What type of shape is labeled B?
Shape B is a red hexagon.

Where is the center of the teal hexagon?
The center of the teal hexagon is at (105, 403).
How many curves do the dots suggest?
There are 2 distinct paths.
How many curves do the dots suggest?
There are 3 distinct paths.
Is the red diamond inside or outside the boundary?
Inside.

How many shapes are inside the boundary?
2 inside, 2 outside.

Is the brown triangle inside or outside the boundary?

☆ ☆ ☆ ☆

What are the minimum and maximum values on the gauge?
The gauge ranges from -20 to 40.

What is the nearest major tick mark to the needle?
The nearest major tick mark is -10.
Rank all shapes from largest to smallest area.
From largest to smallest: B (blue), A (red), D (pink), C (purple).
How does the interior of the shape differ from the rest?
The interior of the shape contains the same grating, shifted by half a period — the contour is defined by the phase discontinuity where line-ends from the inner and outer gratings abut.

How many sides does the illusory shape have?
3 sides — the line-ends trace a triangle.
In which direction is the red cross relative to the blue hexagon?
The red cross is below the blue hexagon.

☆ ☆ ☆ ☆

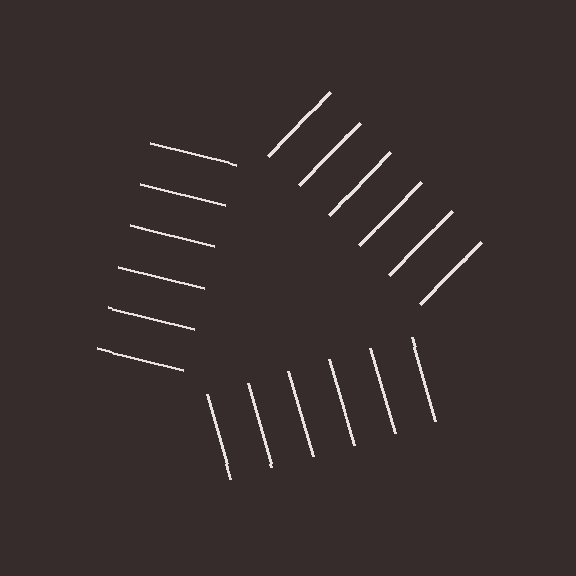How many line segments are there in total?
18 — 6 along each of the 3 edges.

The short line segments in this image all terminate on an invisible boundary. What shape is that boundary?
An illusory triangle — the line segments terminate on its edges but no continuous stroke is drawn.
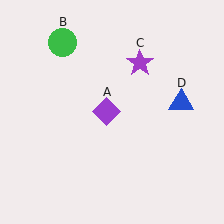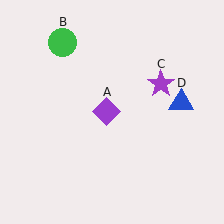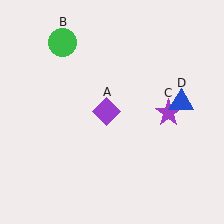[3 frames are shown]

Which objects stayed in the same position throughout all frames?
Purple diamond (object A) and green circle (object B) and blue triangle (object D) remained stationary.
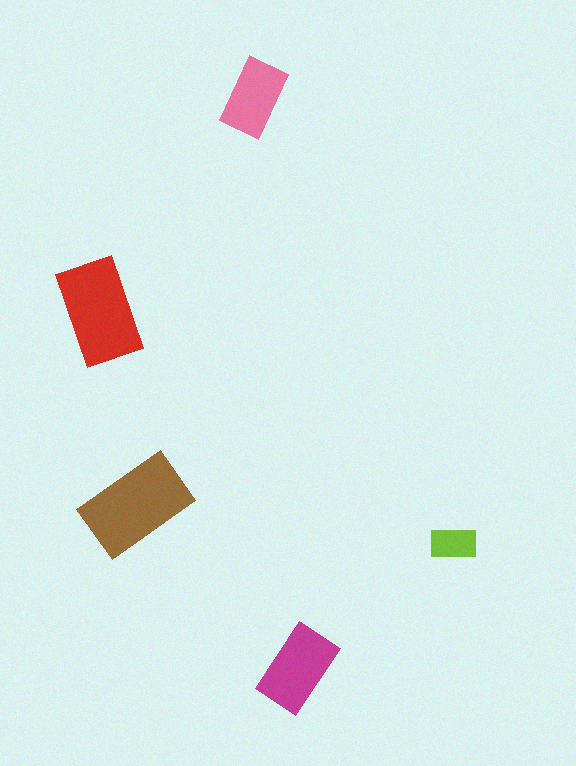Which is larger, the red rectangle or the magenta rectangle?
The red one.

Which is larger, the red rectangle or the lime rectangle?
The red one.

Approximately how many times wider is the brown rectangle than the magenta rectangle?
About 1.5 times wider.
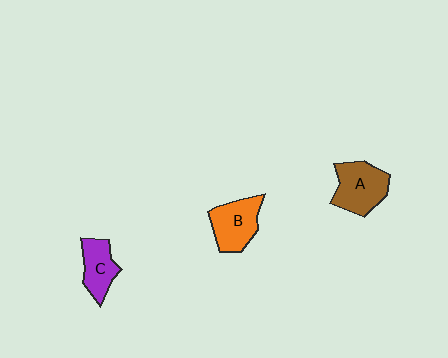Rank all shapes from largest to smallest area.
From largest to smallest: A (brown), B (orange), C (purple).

☆ ☆ ☆ ☆

*PROMPT*
Retype verbatim the lines that run from the line containing "Is the red diamond" to the line containing "Is the brown triangle", both inclusive, and no others.

*CORRECT RESULT*
Is the red diamond inside or outside the boundary?
Inside.

How many shapes are inside the boundary?
2 inside, 2 outside.

Is the brown triangle inside or outside the boundary?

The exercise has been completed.